Generated figure question entries:
==============================

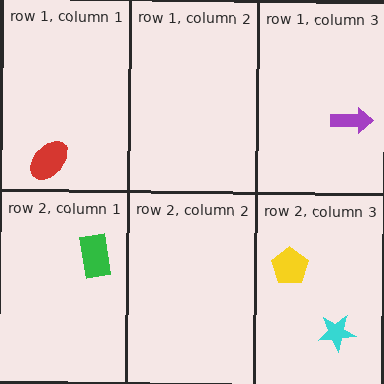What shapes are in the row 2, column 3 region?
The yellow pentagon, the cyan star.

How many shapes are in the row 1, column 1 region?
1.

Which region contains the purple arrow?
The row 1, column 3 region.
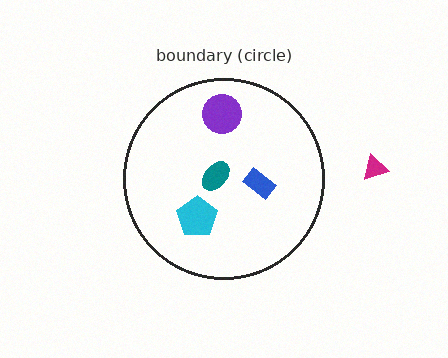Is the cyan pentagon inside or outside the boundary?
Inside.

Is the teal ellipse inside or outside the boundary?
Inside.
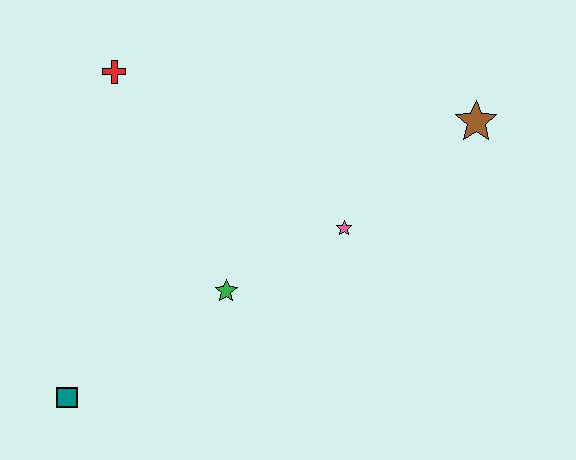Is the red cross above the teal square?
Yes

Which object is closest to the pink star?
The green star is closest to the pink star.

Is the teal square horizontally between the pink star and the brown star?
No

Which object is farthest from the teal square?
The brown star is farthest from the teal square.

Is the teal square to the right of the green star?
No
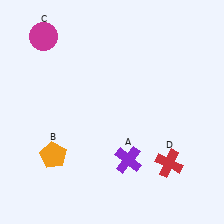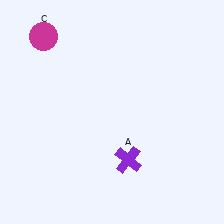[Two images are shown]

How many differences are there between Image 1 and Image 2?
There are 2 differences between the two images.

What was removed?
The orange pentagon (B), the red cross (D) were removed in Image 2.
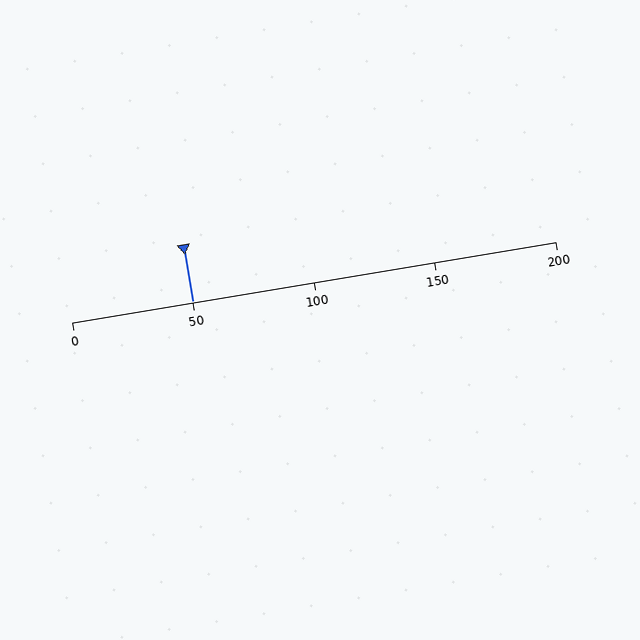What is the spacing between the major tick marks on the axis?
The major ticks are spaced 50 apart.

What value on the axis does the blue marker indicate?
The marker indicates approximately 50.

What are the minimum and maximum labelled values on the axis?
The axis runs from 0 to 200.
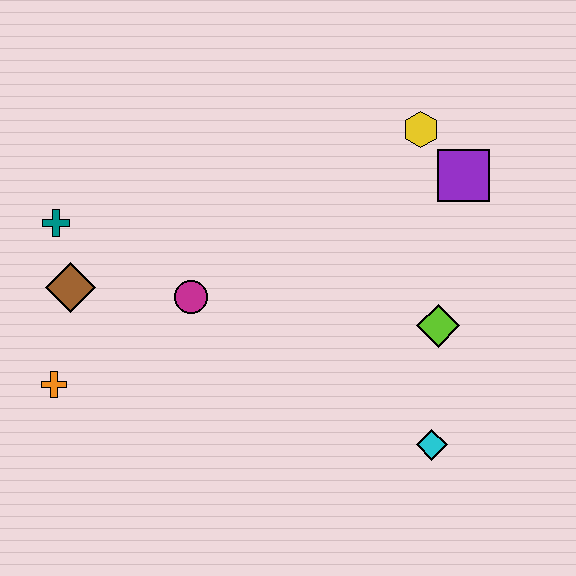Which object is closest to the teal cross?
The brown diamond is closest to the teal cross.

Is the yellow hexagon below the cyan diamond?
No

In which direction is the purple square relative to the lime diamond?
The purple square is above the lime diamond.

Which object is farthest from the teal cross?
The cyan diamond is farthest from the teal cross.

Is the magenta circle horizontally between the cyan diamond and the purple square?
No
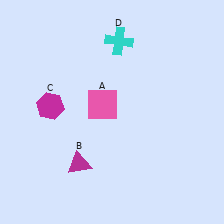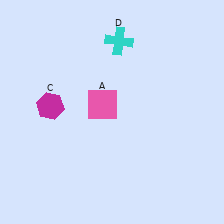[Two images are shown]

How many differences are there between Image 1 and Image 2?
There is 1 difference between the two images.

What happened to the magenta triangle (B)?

==============================

What to work on: Transcribe all of the entries word for word, but skip any pictures they contain.

Answer to the task:
What shapes are in the row 2, column 3 region?
The yellow pentagon, the cyan star.

How many shapes are in the row 1, column 1 region?
1.

Which region contains the purple arrow?
The row 1, column 3 region.
Is the cyan pentagon inside or outside the boundary?
Inside.

Is the teal ellipse inside or outside the boundary?
Inside.
Is the red cross above the teal square?
Yes

Which object is closest to the pink star?
The green star is closest to the pink star.

Is the teal square horizontally between the pink star and the brown star?
No

Which object is farthest from the teal square?
The brown star is farthest from the teal square.

Is the teal square to the right of the green star?
No
[Two images are shown]

How many differences are there between Image 1 and Image 2?
There are 2 differences between the two images.

What was removed?
The orange pentagon (B), the red cross (D) were removed in Image 2.
What is the spacing between the major tick marks on the axis?
The major ticks are spaced 50 apart.

What value on the axis does the blue marker indicate?
The marker indicates approximately 50.

What are the minimum and maximum labelled values on the axis?
The axis runs from 0 to 200.
Which object is closest to the teal cross?
The brown diamond is closest to the teal cross.

Is the yellow hexagon below the cyan diamond?
No

In which direction is the purple square relative to the lime diamond?
The purple square is above the lime diamond.

Which object is farthest from the teal cross?
The cyan diamond is farthest from the teal cross.

Is the magenta circle horizontally between the cyan diamond and the purple square?
No
[Two images are shown]

How many differences are there between Image 1 and Image 2?
There is 1 difference between the two images.

What happened to the magenta triangle (B)?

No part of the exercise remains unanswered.